(Geometry question dataset rows)
+++

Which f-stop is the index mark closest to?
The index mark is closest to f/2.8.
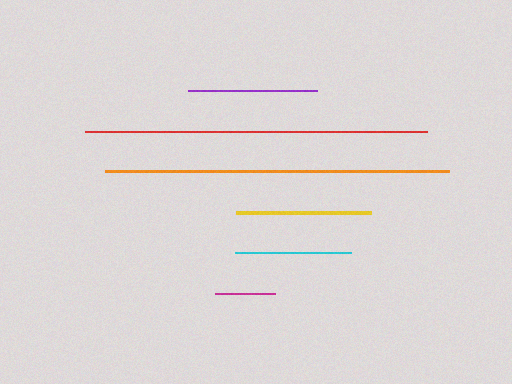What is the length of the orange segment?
The orange segment is approximately 344 pixels long.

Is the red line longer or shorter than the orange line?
The orange and red lines are approximately the same length (about 344 and 342 pixels).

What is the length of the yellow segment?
The yellow segment is approximately 135 pixels long.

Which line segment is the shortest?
The magenta line is the shortest at approximately 60 pixels.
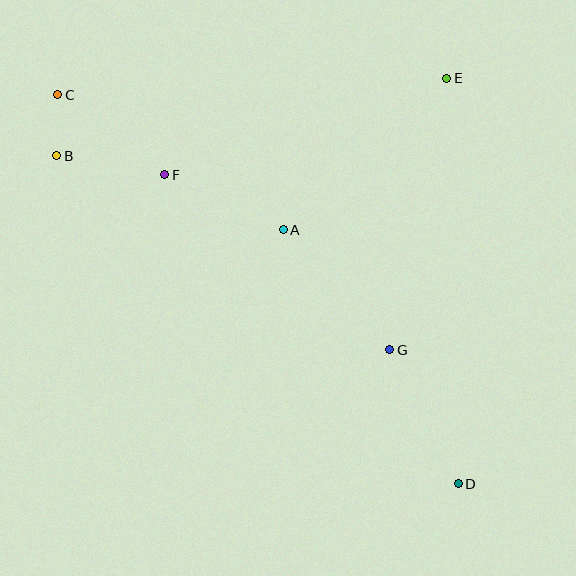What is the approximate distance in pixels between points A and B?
The distance between A and B is approximately 238 pixels.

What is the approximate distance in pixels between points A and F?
The distance between A and F is approximately 131 pixels.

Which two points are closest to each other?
Points B and C are closest to each other.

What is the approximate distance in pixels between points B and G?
The distance between B and G is approximately 385 pixels.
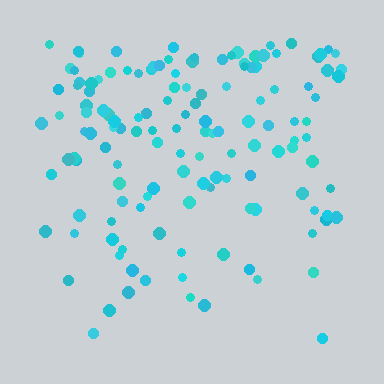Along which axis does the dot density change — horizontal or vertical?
Vertical.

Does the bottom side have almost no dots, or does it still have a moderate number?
Still a moderate number, just noticeably fewer than the top.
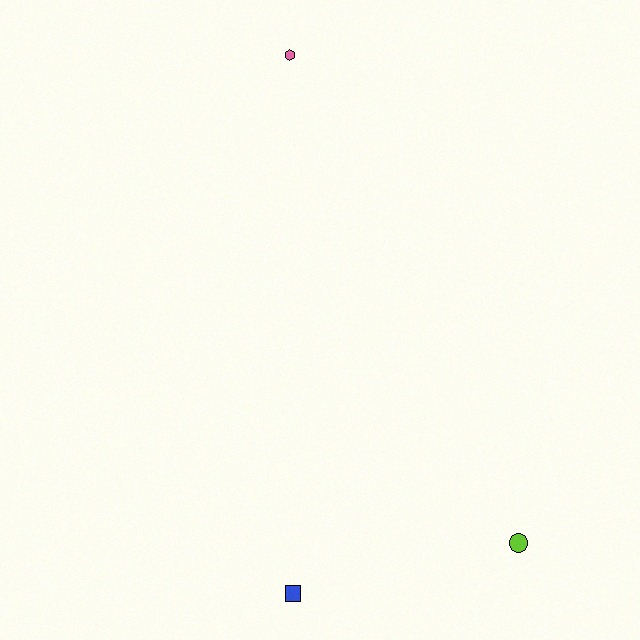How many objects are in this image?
There are 3 objects.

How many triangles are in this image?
There are no triangles.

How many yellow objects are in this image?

+++

Leave every image out, and retype the material exactly.

> [Reply]:
Which f-stop is the index mark closest to?
The index mark is closest to f/2.8.
What is the length of the orange segment?
The orange segment is approximately 344 pixels long.

Is the red line longer or shorter than the orange line?
The orange and red lines are approximately the same length (about 344 and 342 pixels).

What is the length of the yellow segment?
The yellow segment is approximately 135 pixels long.

Which line segment is the shortest?
The magenta line is the shortest at approximately 60 pixels.
What is the approximate distance in pixels between points A and B?
The distance between A and B is approximately 238 pixels.

What is the approximate distance in pixels between points A and F?
The distance between A and F is approximately 131 pixels.

Which two points are closest to each other?
Points B and C are closest to each other.

What is the approximate distance in pixels between points B and G?
The distance between B and G is approximately 385 pixels.
Along which axis does the dot density change — horizontal or vertical?
Vertical.

Does the bottom side have almost no dots, or does it still have a moderate number?
Still a moderate number, just noticeably fewer than the top.
How many objects are in this image?
There are 3 objects.

How many triangles are in this image?
There are no triangles.

How many yellow objects are in this image?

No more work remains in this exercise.